— start RECORDS SHOWN —

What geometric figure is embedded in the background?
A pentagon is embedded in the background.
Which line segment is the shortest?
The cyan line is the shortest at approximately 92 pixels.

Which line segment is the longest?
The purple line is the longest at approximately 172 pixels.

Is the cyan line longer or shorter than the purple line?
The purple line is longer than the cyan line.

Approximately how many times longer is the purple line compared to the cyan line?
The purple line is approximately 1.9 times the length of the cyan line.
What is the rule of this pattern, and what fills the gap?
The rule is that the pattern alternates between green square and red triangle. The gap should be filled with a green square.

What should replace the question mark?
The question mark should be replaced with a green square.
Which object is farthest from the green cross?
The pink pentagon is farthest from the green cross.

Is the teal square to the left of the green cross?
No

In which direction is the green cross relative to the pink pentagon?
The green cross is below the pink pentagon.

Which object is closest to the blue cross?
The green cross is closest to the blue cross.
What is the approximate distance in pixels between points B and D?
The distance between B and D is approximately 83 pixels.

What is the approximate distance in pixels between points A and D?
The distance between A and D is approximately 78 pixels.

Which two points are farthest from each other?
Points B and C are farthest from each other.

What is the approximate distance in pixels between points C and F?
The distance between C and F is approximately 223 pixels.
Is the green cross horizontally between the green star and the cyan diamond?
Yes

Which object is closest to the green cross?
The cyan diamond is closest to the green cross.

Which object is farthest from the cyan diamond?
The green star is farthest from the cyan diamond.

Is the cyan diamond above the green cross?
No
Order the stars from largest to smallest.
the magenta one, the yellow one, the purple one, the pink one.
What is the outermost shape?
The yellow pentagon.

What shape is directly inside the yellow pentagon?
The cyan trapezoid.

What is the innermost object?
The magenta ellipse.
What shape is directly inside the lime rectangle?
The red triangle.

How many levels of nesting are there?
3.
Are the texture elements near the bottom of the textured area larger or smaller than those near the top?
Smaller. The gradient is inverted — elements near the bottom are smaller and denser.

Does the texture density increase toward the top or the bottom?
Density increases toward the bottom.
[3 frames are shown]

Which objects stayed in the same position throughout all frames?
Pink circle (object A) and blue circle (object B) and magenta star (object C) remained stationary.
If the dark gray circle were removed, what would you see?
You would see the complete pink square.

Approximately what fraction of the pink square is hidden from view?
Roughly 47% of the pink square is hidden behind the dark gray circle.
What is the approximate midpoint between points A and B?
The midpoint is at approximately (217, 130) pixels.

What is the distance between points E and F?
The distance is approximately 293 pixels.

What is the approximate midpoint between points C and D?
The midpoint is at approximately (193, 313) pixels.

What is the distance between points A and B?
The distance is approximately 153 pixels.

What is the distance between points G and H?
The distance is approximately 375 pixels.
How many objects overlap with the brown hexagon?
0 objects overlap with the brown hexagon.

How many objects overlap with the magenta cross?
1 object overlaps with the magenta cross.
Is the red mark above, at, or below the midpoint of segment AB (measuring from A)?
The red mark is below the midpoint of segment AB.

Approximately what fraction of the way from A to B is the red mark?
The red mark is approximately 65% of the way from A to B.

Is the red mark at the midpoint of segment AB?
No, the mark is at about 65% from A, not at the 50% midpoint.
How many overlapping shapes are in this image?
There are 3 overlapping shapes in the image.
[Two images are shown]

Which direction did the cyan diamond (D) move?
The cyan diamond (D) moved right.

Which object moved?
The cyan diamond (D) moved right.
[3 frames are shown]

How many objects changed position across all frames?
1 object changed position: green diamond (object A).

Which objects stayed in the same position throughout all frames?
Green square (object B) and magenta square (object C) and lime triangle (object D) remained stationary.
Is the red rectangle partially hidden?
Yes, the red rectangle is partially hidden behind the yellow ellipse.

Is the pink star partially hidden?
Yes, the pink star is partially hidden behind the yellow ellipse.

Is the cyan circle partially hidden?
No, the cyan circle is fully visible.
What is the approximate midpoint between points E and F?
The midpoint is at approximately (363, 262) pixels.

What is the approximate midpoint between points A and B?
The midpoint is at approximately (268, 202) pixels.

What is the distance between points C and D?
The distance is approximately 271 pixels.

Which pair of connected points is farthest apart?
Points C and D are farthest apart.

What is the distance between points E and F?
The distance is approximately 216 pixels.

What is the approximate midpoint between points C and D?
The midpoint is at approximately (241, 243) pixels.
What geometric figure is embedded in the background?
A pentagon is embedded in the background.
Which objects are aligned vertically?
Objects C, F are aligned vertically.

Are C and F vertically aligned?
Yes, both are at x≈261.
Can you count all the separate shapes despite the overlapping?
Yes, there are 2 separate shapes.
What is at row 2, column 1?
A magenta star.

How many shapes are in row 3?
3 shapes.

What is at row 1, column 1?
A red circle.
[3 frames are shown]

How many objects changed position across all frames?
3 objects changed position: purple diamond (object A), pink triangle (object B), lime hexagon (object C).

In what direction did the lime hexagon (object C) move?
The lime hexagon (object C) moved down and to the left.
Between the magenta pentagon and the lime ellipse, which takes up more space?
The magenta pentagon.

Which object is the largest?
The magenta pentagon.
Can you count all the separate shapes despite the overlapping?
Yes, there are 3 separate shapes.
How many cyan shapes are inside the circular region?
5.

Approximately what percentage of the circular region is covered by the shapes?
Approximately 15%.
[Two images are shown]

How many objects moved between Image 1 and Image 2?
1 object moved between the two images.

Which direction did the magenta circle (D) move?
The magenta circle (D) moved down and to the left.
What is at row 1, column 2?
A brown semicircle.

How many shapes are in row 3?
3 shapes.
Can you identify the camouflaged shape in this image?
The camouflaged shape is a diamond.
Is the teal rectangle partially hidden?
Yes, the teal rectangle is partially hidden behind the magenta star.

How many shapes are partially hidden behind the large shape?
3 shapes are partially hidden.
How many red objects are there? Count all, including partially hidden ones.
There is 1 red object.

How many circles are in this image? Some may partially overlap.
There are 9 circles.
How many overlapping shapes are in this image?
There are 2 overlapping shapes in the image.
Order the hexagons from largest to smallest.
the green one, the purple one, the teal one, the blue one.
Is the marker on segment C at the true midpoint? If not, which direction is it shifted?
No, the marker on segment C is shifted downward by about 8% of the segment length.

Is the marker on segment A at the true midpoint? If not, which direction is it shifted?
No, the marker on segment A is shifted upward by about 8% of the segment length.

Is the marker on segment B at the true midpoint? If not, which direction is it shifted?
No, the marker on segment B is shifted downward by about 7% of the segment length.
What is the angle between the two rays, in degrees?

— end RECORDS SHOWN —

TASK DIRECTIONS: Generate an exact reproduction of all entries.

EXERCISE SOLUTION:
What geometric figure is embedded in the background?
A pentagon is embedded in the background.
Which line segment is the shortest?
The cyan line is the shortest at approximately 92 pixels.

Which line segment is the longest?
The purple line is the longest at approximately 172 pixels.

Is the cyan line longer or shorter than the purple line?
The purple line is longer than the cyan line.

Approximately how many times longer is the purple line compared to the cyan line?
The purple line is approximately 1.9 times the length of the cyan line.
What is the rule of this pattern, and what fills the gap?
The rule is that the pattern alternates between green square and red triangle. The gap should be filled with a green square.

What should replace the question mark?
The question mark should be replaced with a green square.
Which object is farthest from the green cross?
The pink pentagon is farthest from the green cross.

Is the teal square to the left of the green cross?
No

In which direction is the green cross relative to the pink pentagon?
The green cross is below the pink pentagon.

Which object is closest to the blue cross?
The green cross is closest to the blue cross.
What is the approximate distance in pixels between points B and D?
The distance between B and D is approximately 83 pixels.

What is the approximate distance in pixels between points A and D?
The distance between A and D is approximately 78 pixels.

Which two points are farthest from each other?
Points B and C are farthest from each other.

What is the approximate distance in pixels between points C and F?
The distance between C and F is approximately 223 pixels.
Is the green cross horizontally between the green star and the cyan diamond?
Yes

Which object is closest to the green cross?
The cyan diamond is closest to the green cross.

Which object is farthest from the cyan diamond?
The green star is farthest from the cyan diamond.

Is the cyan diamond above the green cross?
No
Order the stars from largest to smallest.
the magenta one, the yellow one, the purple one, the pink one.
What is the outermost shape?
The yellow pentagon.

What shape is directly inside the yellow pentagon?
The cyan trapezoid.

What is the innermost object?
The magenta ellipse.
What shape is directly inside the lime rectangle?
The red triangle.

How many levels of nesting are there?
3.
Are the texture elements near the bottom of the textured area larger or smaller than those near the top?
Smaller. The gradient is inverted — elements near the bottom are smaller and denser.

Does the texture density increase toward the top or the bottom?
Density increases toward the bottom.
[3 frames are shown]

Which objects stayed in the same position throughout all frames?
Pink circle (object A) and blue circle (object B) and magenta star (object C) remained stationary.
If the dark gray circle were removed, what would you see?
You would see the complete pink square.

Approximately what fraction of the pink square is hidden from view?
Roughly 47% of the pink square is hidden behind the dark gray circle.
What is the approximate midpoint between points A and B?
The midpoint is at approximately (217, 130) pixels.

What is the distance between points E and F?
The distance is approximately 293 pixels.

What is the approximate midpoint between points C and D?
The midpoint is at approximately (193, 313) pixels.

What is the distance between points A and B?
The distance is approximately 153 pixels.

What is the distance between points G and H?
The distance is approximately 375 pixels.
How many objects overlap with the brown hexagon?
0 objects overlap with the brown hexagon.

How many objects overlap with the magenta cross?
1 object overlaps with the magenta cross.
Is the red mark above, at, or below the midpoint of segment AB (measuring from A)?
The red mark is below the midpoint of segment AB.

Approximately what fraction of the way from A to B is the red mark?
The red mark is approximately 65% of the way from A to B.

Is the red mark at the midpoint of segment AB?
No, the mark is at about 65% from A, not at the 50% midpoint.
How many overlapping shapes are in this image?
There are 3 overlapping shapes in the image.
[Two images are shown]

Which direction did the cyan diamond (D) move?
The cyan diamond (D) moved right.

Which object moved?
The cyan diamond (D) moved right.
[3 frames are shown]

How many objects changed position across all frames?
1 object changed position: green diamond (object A).

Which objects stayed in the same position throughout all frames?
Green square (object B) and magenta square (object C) and lime triangle (object D) remained stationary.
Is the red rectangle partially hidden?
Yes, the red rectangle is partially hidden behind the yellow ellipse.

Is the pink star partially hidden?
Yes, the pink star is partially hidden behind the yellow ellipse.

Is the cyan circle partially hidden?
No, the cyan circle is fully visible.
What is the approximate midpoint between points E and F?
The midpoint is at approximately (363, 262) pixels.

What is the approximate midpoint between points A and B?
The midpoint is at approximately (268, 202) pixels.

What is the distance between points C and D?
The distance is approximately 271 pixels.

Which pair of connected points is farthest apart?
Points C and D are farthest apart.

What is the distance between points E and F?
The distance is approximately 216 pixels.

What is the approximate midpoint between points C and D?
The midpoint is at approximately (241, 243) pixels.
What geometric figure is embedded in the background?
A pentagon is embedded in the background.
Which objects are aligned vertically?
Objects C, F are aligned vertically.

Are C and F vertically aligned?
Yes, both are at x≈261.
Can you count all the separate shapes despite the overlapping?
Yes, there are 2 separate shapes.
What is at row 2, column 1?
A magenta star.

How many shapes are in row 3?
3 shapes.

What is at row 1, column 1?
A red circle.
[3 frames are shown]

How many objects changed position across all frames?
3 objects changed position: purple diamond (object A), pink triangle (object B), lime hexagon (object C).

In what direction did the lime hexagon (object C) move?
The lime hexagon (object C) moved down and to the left.
Between the magenta pentagon and the lime ellipse, which takes up more space?
The magenta pentagon.

Which object is the largest?
The magenta pentagon.
Can you count all the separate shapes despite the overlapping?
Yes, there are 3 separate shapes.
How many cyan shapes are inside the circular region?
5.

Approximately what percentage of the circular region is covered by the shapes?
Approximately 15%.
[Two images are shown]

How many objects moved between Image 1 and Image 2?
1 object moved between the two images.

Which direction did the magenta circle (D) move?
The magenta circle (D) moved down and to the left.
What is at row 1, column 2?
A brown semicircle.

How many shapes are in row 3?
3 shapes.
Can you identify the camouflaged shape in this image?
The camouflaged shape is a diamond.
Is the teal rectangle partially hidden?
Yes, the teal rectangle is partially hidden behind the magenta star.

How many shapes are partially hidden behind the large shape?
3 shapes are partially hidden.
How many red objects are there? Count all, including partially hidden ones.
There is 1 red object.

How many circles are in this image? Some may partially overlap.
There are 9 circles.
How many overlapping shapes are in this image?
There are 2 overlapping shapes in the image.
Order the hexagons from largest to smallest.
the green one, the purple one, the teal one, the blue one.
Is the marker on segment C at the true midpoint? If not, which direction is it shifted?
No, the marker on segment C is shifted downward by about 8% of the segment length.

Is the marker on segment A at the true midpoint? If not, which direction is it shifted?
No, the marker on segment A is shifted upward by about 8% of the segment length.

Is the marker on segment B at the true midpoint? If not, which direction is it shifted?
No, the marker on segment B is shifted downward by about 7% of the segment length.
What is the angle between the two rays, in degrees?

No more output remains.